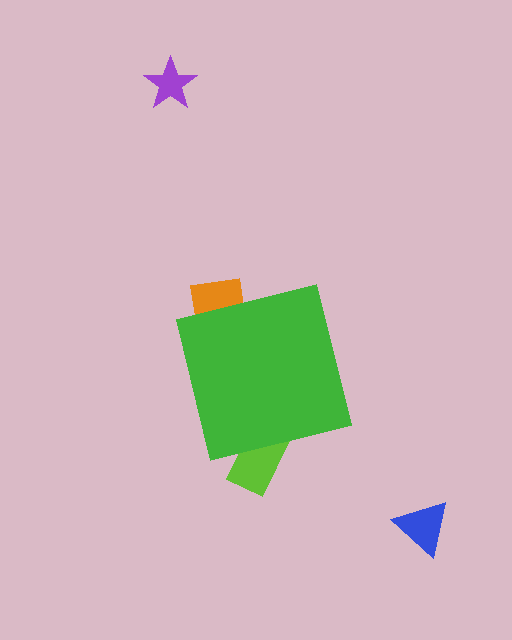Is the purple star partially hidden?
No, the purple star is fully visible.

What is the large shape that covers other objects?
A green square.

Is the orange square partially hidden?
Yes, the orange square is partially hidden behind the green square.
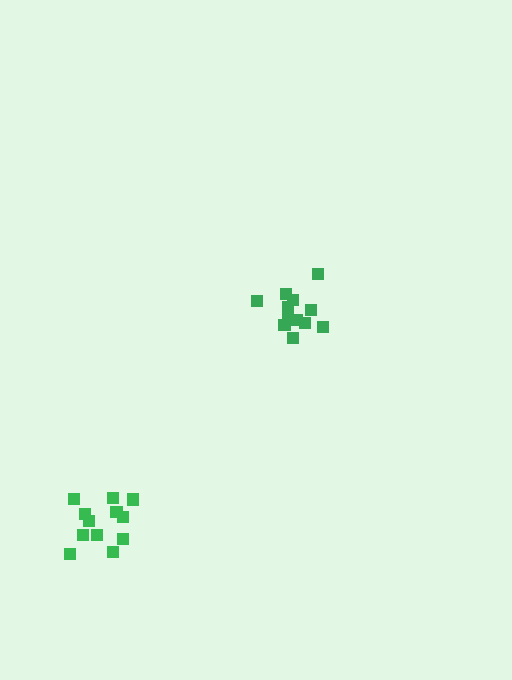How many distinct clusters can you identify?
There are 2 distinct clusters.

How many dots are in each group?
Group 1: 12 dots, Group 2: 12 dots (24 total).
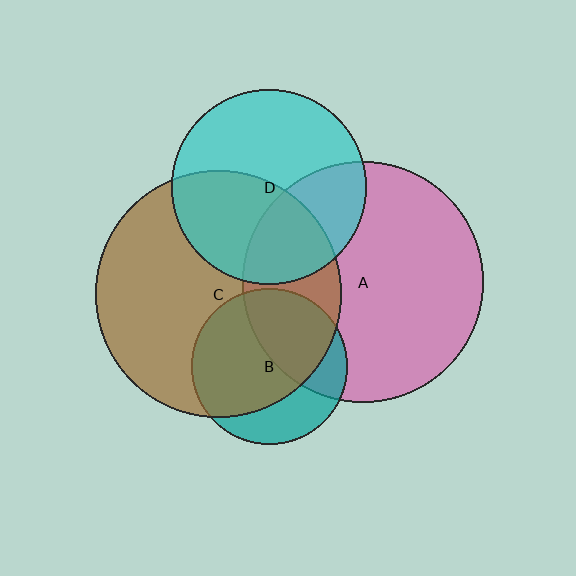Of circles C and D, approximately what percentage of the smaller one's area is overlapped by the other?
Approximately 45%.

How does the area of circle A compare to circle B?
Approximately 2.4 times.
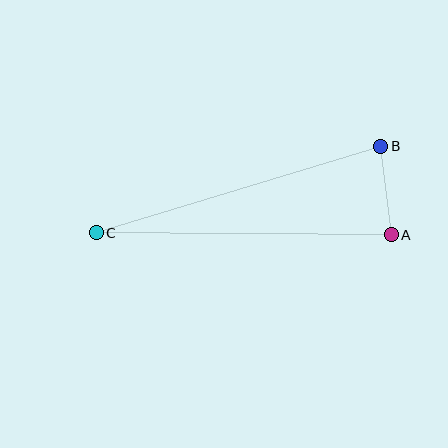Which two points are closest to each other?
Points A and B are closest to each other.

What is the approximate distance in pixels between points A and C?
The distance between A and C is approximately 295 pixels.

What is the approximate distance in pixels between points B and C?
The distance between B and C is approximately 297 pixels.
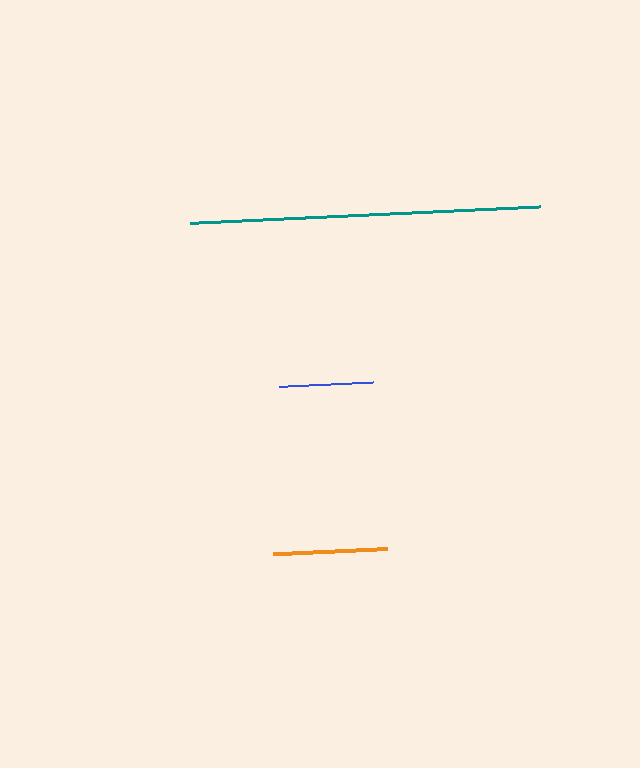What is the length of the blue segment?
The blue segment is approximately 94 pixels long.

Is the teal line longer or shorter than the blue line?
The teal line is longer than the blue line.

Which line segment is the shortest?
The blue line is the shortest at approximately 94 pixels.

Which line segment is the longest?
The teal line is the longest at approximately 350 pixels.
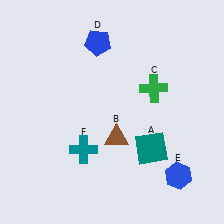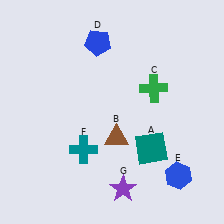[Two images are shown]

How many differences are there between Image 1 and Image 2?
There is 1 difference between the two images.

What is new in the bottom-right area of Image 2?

What the exercise asks: Transcribe all of the records above character for character. Exclude the pictures.

Response to the task:
Is the purple star partially hidden?
No, the purple star is fully visible.

What is the large shape that covers other objects?
A green square.

Is the orange square partially hidden?
Yes, the orange square is partially hidden behind the green square.
How many distinct clusters can you identify?
There are 2 distinct clusters.

How many dots are in each group?
Group 1: 12 dots, Group 2: 12 dots (24 total).
Of circles C and D, approximately what percentage of the smaller one's area is overlapped by the other?
Approximately 45%.

How does the area of circle A compare to circle B?
Approximately 2.4 times.
Which two points are closest to each other?
Points A and B are closest to each other.

What is the approximate distance in pixels between points A and C?
The distance between A and C is approximately 295 pixels.

What is the approximate distance in pixels between points B and C?
The distance between B and C is approximately 297 pixels.
What is the length of the blue segment?
The blue segment is approximately 94 pixels long.

Is the teal line longer or shorter than the blue line?
The teal line is longer than the blue line.

Which line segment is the shortest?
The blue line is the shortest at approximately 94 pixels.

Which line segment is the longest?
The teal line is the longest at approximately 350 pixels.
[Two images are shown]

How many differences are there between Image 1 and Image 2?
There is 1 difference between the two images.

What is new in the bottom-right area of Image 2?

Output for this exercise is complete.